Data records
[BEGIN]

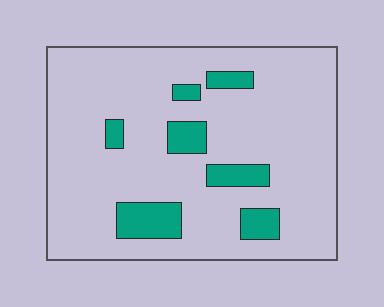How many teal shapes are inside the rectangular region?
7.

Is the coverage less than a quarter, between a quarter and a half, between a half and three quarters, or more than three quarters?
Less than a quarter.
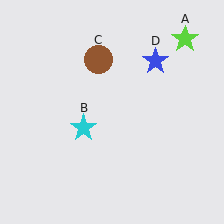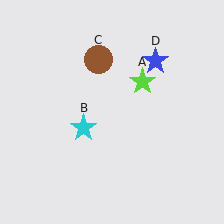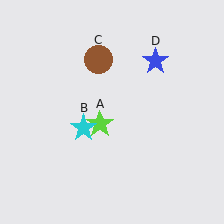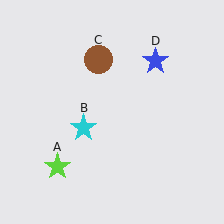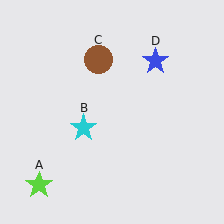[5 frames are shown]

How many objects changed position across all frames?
1 object changed position: lime star (object A).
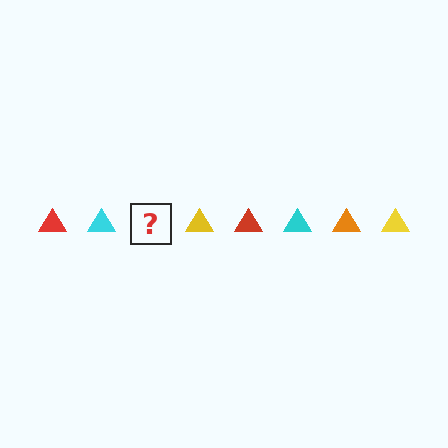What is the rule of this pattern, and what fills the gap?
The rule is that the pattern cycles through red, cyan, orange, yellow triangles. The gap should be filled with an orange triangle.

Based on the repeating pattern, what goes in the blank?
The blank should be an orange triangle.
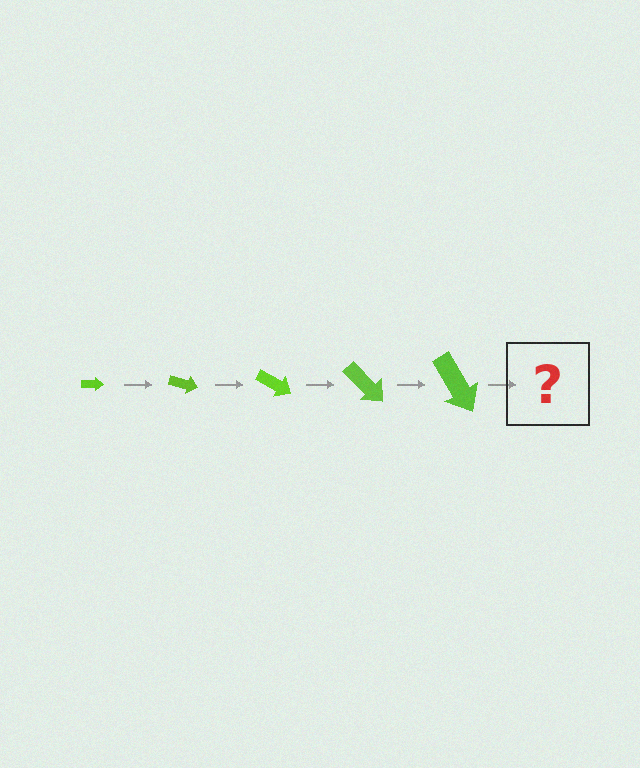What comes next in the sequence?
The next element should be an arrow, larger than the previous one and rotated 75 degrees clockwise from the start.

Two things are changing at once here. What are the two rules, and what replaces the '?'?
The two rules are that the arrow grows larger each step and it rotates 15 degrees clockwise each step. The '?' should be an arrow, larger than the previous one and rotated 75 degrees clockwise from the start.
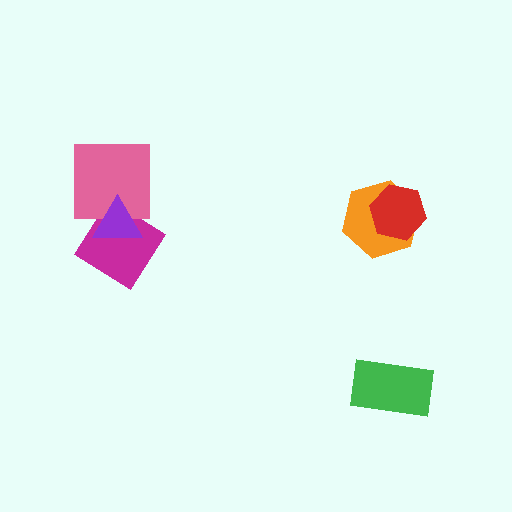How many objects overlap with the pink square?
2 objects overlap with the pink square.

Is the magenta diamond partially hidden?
Yes, it is partially covered by another shape.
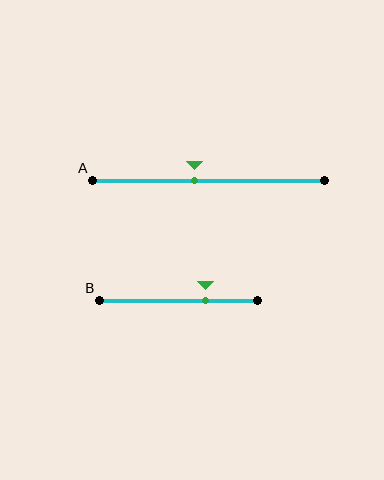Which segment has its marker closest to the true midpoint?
Segment A has its marker closest to the true midpoint.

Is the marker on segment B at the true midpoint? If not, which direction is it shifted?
No, the marker on segment B is shifted to the right by about 17% of the segment length.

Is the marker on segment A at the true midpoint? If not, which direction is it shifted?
No, the marker on segment A is shifted to the left by about 6% of the segment length.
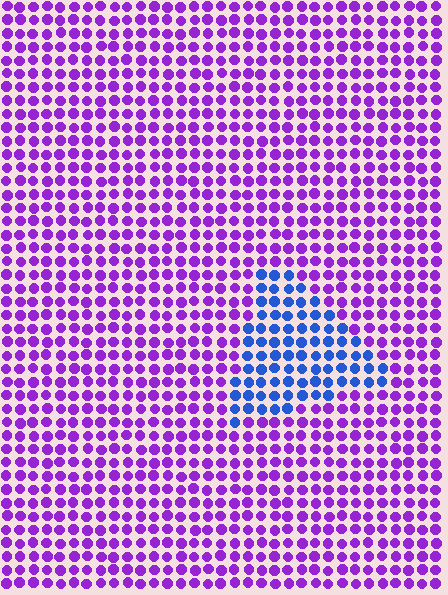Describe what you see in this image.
The image is filled with small purple elements in a uniform arrangement. A triangle-shaped region is visible where the elements are tinted to a slightly different hue, forming a subtle color boundary.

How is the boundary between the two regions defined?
The boundary is defined purely by a slight shift in hue (about 57 degrees). Spacing, size, and orientation are identical on both sides.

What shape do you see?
I see a triangle.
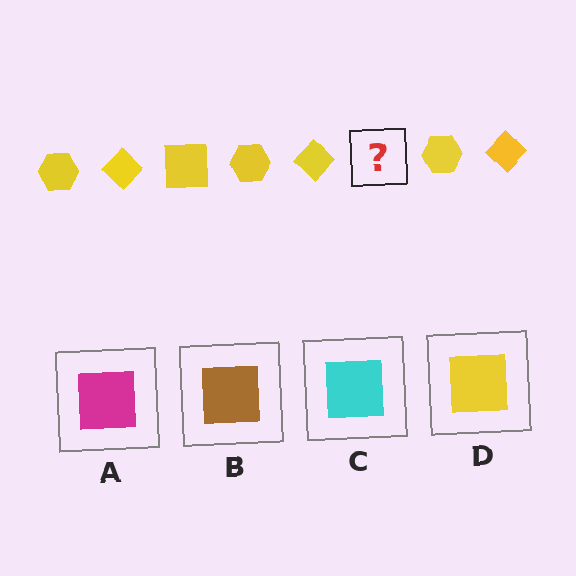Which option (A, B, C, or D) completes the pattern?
D.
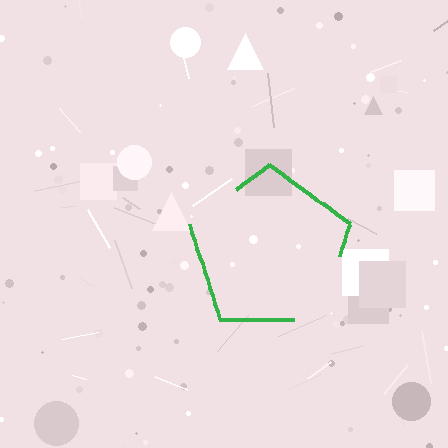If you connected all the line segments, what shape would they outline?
They would outline a pentagon.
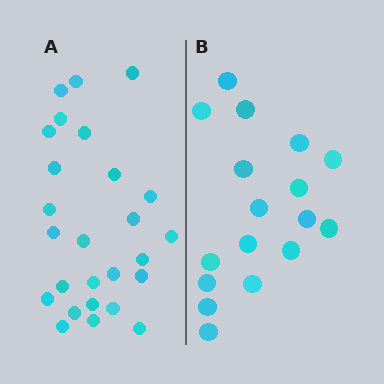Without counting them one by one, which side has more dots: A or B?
Region A (the left region) has more dots.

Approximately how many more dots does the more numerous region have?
Region A has roughly 8 or so more dots than region B.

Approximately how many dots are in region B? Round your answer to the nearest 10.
About 20 dots. (The exact count is 17, which rounds to 20.)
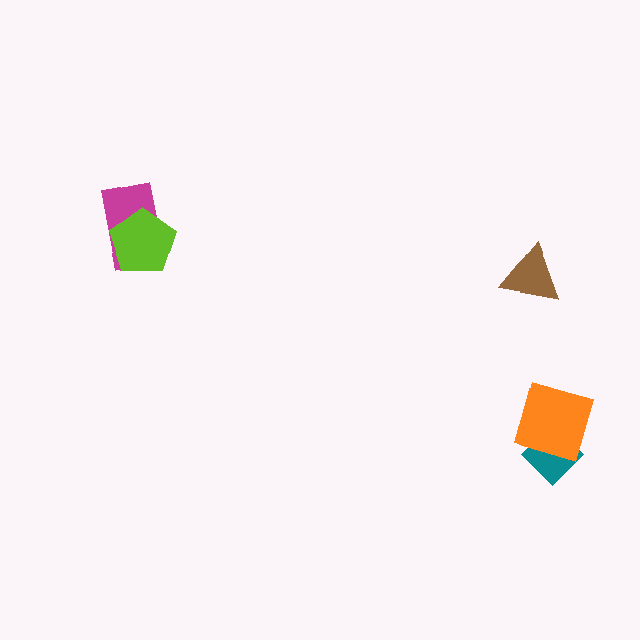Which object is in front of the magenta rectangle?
The lime pentagon is in front of the magenta rectangle.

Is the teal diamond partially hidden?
Yes, it is partially covered by another shape.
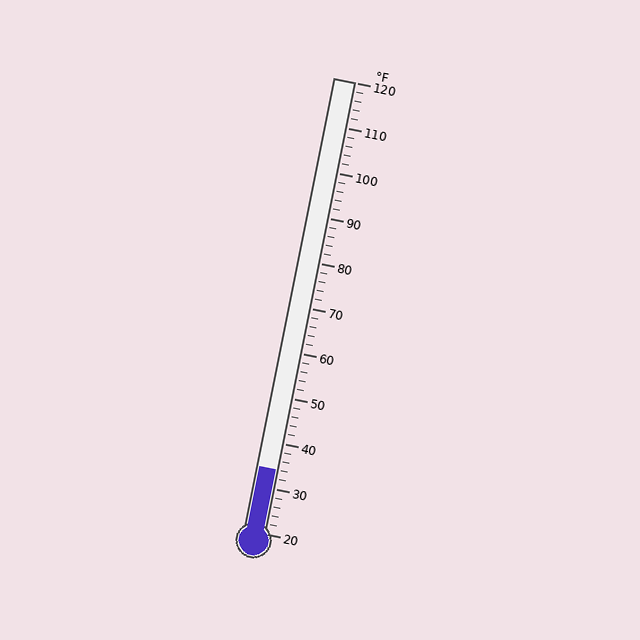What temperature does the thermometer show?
The thermometer shows approximately 34°F.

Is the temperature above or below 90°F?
The temperature is below 90°F.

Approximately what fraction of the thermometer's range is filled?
The thermometer is filled to approximately 15% of its range.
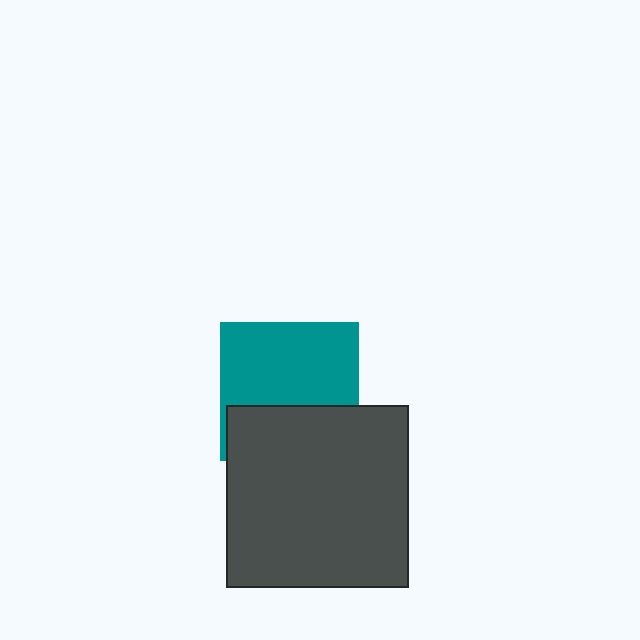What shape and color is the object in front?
The object in front is a dark gray square.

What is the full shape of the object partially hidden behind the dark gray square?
The partially hidden object is a teal square.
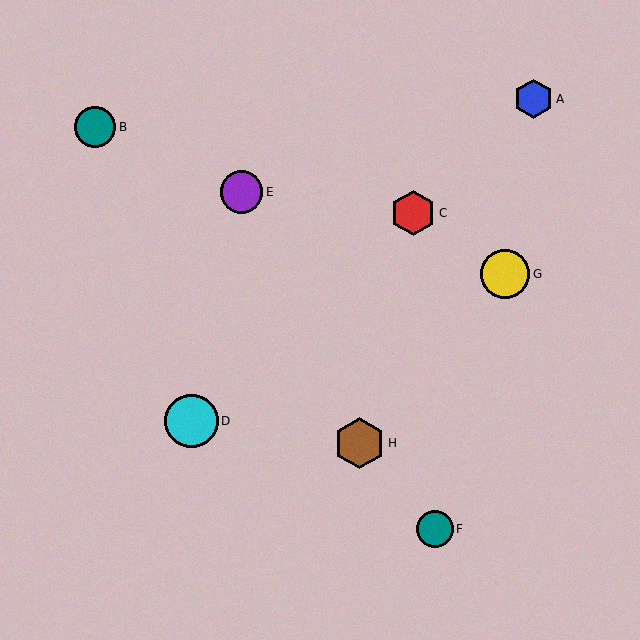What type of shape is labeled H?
Shape H is a brown hexagon.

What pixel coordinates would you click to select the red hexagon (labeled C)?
Click at (413, 213) to select the red hexagon C.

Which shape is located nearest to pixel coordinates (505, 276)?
The yellow circle (labeled G) at (505, 274) is nearest to that location.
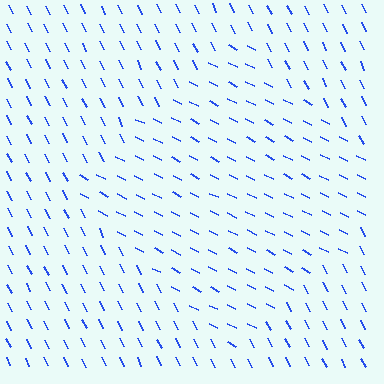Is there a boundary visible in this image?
Yes, there is a texture boundary formed by a change in line orientation.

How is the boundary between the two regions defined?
The boundary is defined purely by a change in line orientation (approximately 37 degrees difference). All lines are the same color and thickness.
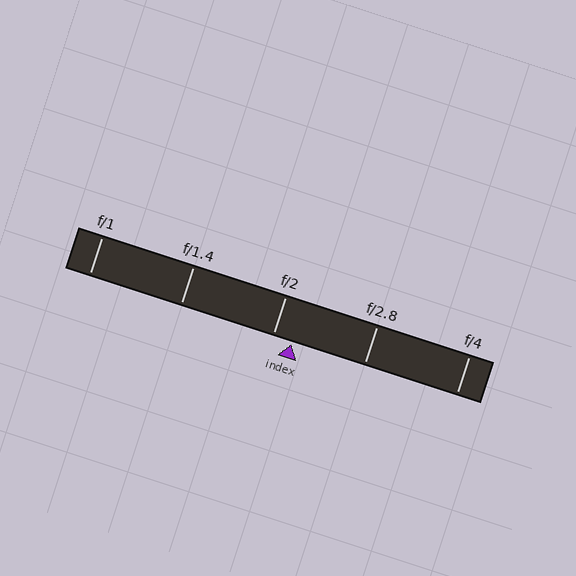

[END]

__Task instructions__
Except for the pictures, print the data above exactly.

__Answer below__
How many teal shapes are inside the rectangular region?
7.

Is the coverage less than a quarter, between a quarter and a half, between a half and three quarters, or more than three quarters?
Less than a quarter.
[5 frames are shown]

How many objects changed position across all frames?
1 object changed position: lime star (object A).
What is the rule of this pattern, and what fills the gap?
The rule is that the pattern cycles through red, cyan, orange, yellow triangles. The gap should be filled with an orange triangle.

Based on the repeating pattern, what goes in the blank?
The blank should be an orange triangle.
What comes next in the sequence?
The next element should be an arrow, larger than the previous one and rotated 75 degrees clockwise from the start.

Two things are changing at once here. What are the two rules, and what replaces the '?'?
The two rules are that the arrow grows larger each step and it rotates 15 degrees clockwise each step. The '?' should be an arrow, larger than the previous one and rotated 75 degrees clockwise from the start.
How many objects overlap with the pink square?
2 objects overlap with the pink square.

Is the magenta diamond partially hidden?
Yes, it is partially covered by another shape.
Which segment has its marker closest to the true midpoint?
Segment A has its marker closest to the true midpoint.

Is the marker on segment B at the true midpoint? If not, which direction is it shifted?
No, the marker on segment B is shifted to the right by about 17% of the segment length.

Is the marker on segment A at the true midpoint? If not, which direction is it shifted?
No, the marker on segment A is shifted to the left by about 6% of the segment length.
Describe what you see in this image.
The image is filled with small purple elements in a uniform arrangement. A triangle-shaped region is visible where the elements are tinted to a slightly different hue, forming a subtle color boundary.

How is the boundary between the two regions defined?
The boundary is defined purely by a slight shift in hue (about 57 degrees). Spacing, size, and orientation are identical on both sides.

What shape do you see?
I see a triangle.
Which option (A, B, C, or D) completes the pattern?
D.
If you connected all the line segments, what shape would they outline?
They would outline a pentagon.
Without counting them one by one, which side has more dots: A or B?
Region A (the left region) has more dots.

Approximately how many more dots does the more numerous region have?
Region A has roughly 8 or so more dots than region B.

Approximately how many dots are in region B? Round your answer to the nearest 10.
About 20 dots. (The exact count is 17, which rounds to 20.)
Which object is in front of the magenta rectangle?
The lime pentagon is in front of the magenta rectangle.

Is the teal diamond partially hidden?
Yes, it is partially covered by another shape.
What temperature does the thermometer show?
The thermometer shows approximately 34°F.

Is the temperature above or below 90°F?
The temperature is below 90°F.

Approximately what fraction of the thermometer's range is filled?
The thermometer is filled to approximately 15% of its range.
What shape and color is the object in front?
The object in front is a dark gray square.

What is the full shape of the object partially hidden behind the dark gray square?
The partially hidden object is a teal square.
What type of shape is labeled H?
Shape H is a brown hexagon.

What pixel coordinates would you click to select the red hexagon (labeled C)?
Click at (413, 213) to select the red hexagon C.

Which shape is located nearest to pixel coordinates (505, 276)?
The yellow circle (labeled G) at (505, 274) is nearest to that location.
Is there a boundary visible in this image?
Yes, there is a texture boundary formed by a change in line orientation.

How is the boundary between the two regions defined?
The boundary is defined purely by a change in line orientation (approximately 37 degrees difference). All lines are the same color and thickness.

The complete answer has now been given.